● Task to carry out: Nothing but the lines from the line with "[4 frames are shown]" to the line with "What position from the top is the red circle?", both included, is to be repeated, and those exactly. Leave out the pictures.

● Listing:
########################################

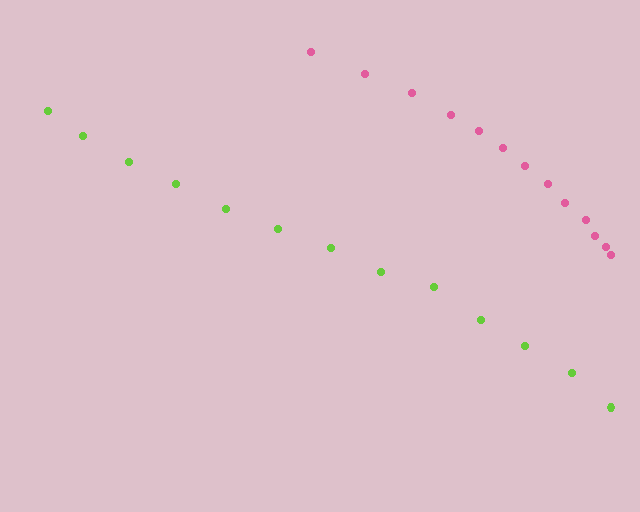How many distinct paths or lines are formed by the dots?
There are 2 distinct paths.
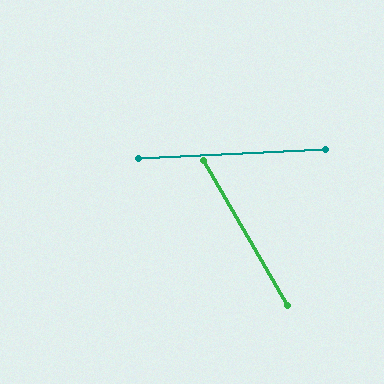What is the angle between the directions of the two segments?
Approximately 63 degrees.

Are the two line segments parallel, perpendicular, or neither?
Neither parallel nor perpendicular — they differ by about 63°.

########################################

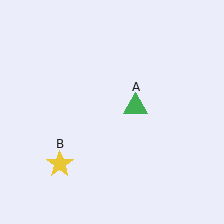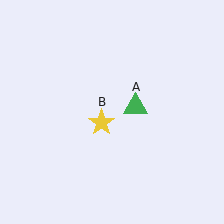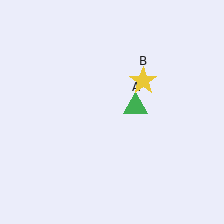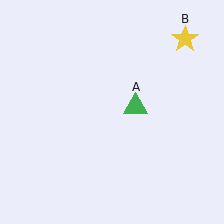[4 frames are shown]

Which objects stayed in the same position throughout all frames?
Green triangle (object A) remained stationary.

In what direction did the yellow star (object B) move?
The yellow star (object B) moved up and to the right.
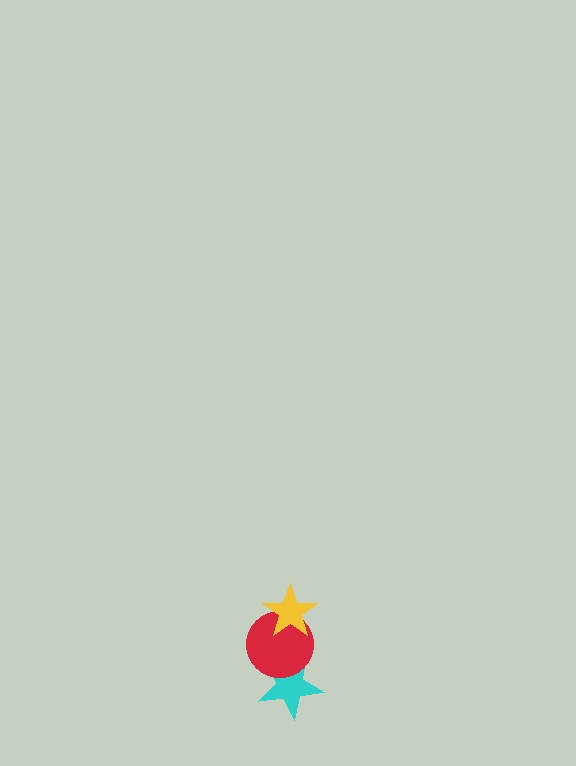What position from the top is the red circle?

########################################

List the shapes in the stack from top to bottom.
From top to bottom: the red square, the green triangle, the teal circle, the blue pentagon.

########################################

● Reply:
[4 frames are shown]

Which objects stayed in the same position throughout all frames?
Green triangle (object A) remained stationary.

In what direction did the yellow star (object B) move?
The yellow star (object B) moved up and to the right.
What position from the top is the red circle?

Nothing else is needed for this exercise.